Repeat every record exactly, but keep images out of the copy.

====== Information supplied

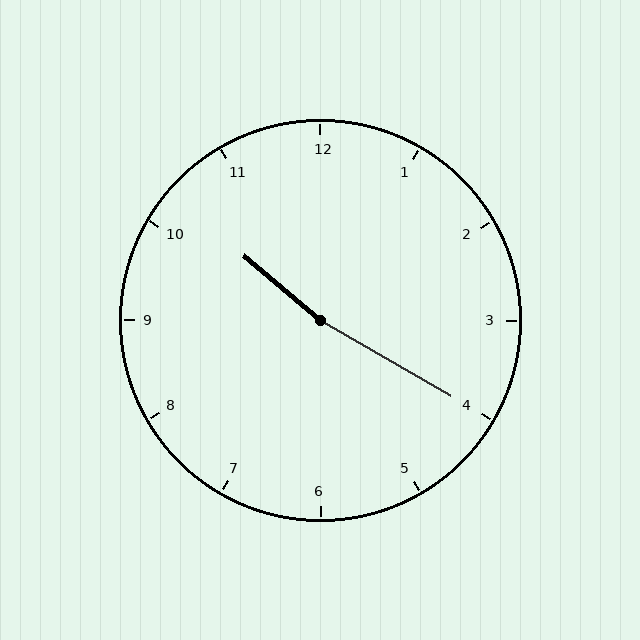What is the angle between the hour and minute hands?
Approximately 170 degrees.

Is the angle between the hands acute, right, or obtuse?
It is obtuse.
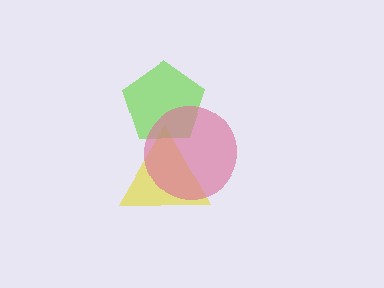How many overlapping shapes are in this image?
There are 3 overlapping shapes in the image.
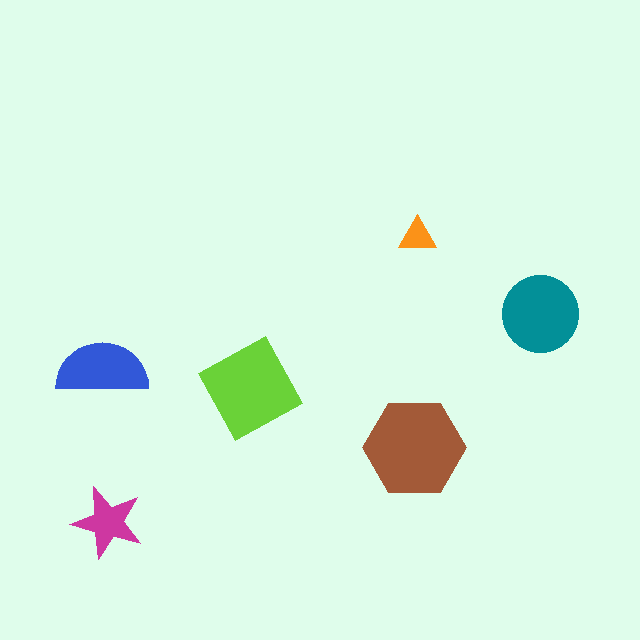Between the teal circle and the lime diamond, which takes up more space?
The lime diamond.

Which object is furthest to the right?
The teal circle is rightmost.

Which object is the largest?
The brown hexagon.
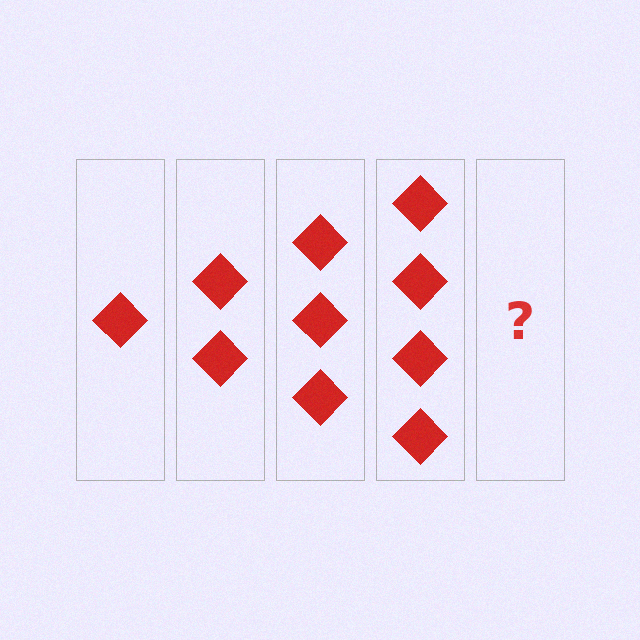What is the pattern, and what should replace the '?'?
The pattern is that each step adds one more diamond. The '?' should be 5 diamonds.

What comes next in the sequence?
The next element should be 5 diamonds.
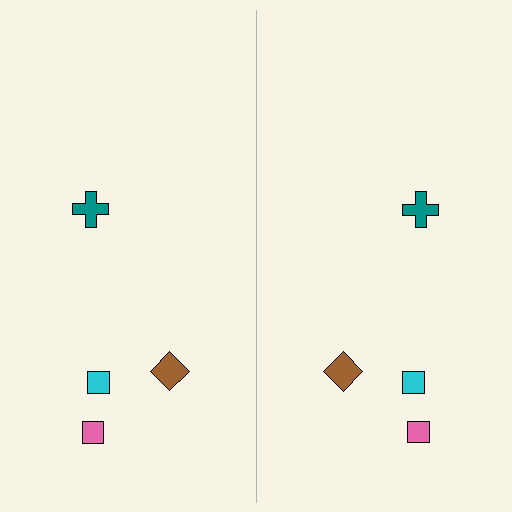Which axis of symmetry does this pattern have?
The pattern has a vertical axis of symmetry running through the center of the image.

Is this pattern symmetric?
Yes, this pattern has bilateral (reflection) symmetry.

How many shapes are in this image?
There are 8 shapes in this image.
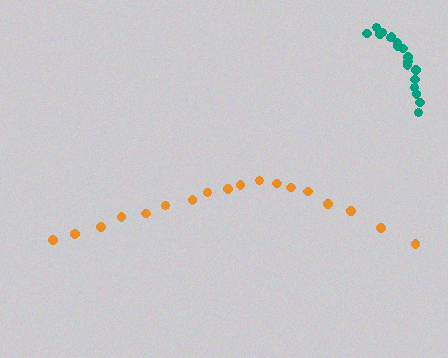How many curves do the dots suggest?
There are 2 distinct paths.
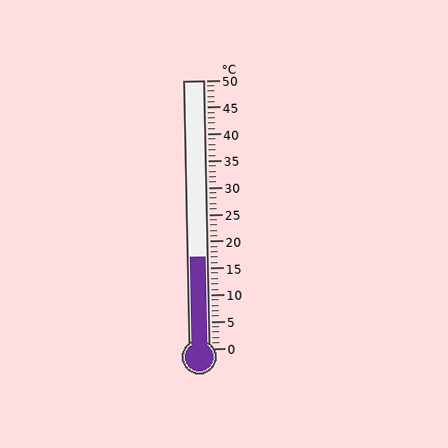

============

**Output for this exercise**
What is the angle between the hour and minute hands?
Approximately 170 degrees.

Is the angle between the hands acute, right, or obtuse?
It is obtuse.
How many overlapping shapes are in this image?
There are 3 overlapping shapes in the image.
Between the teal circle and the lime diamond, which takes up more space?
The lime diamond.

Which object is furthest to the right?
The teal circle is rightmost.

Which object is the largest?
The brown hexagon.
What is the pattern, and what should replace the '?'?
The pattern is that each step adds one more diamond. The '?' should be 5 diamonds.

What comes next in the sequence?
The next element should be 5 diamonds.
Which axis of symmetry does this pattern have?
The pattern has a vertical axis of symmetry running through the center of the image.

Is this pattern symmetric?
Yes, this pattern has bilateral (reflection) symmetry.

How many shapes are in this image?
There are 8 shapes in this image.
How many curves do the dots suggest?
There are 2 distinct paths.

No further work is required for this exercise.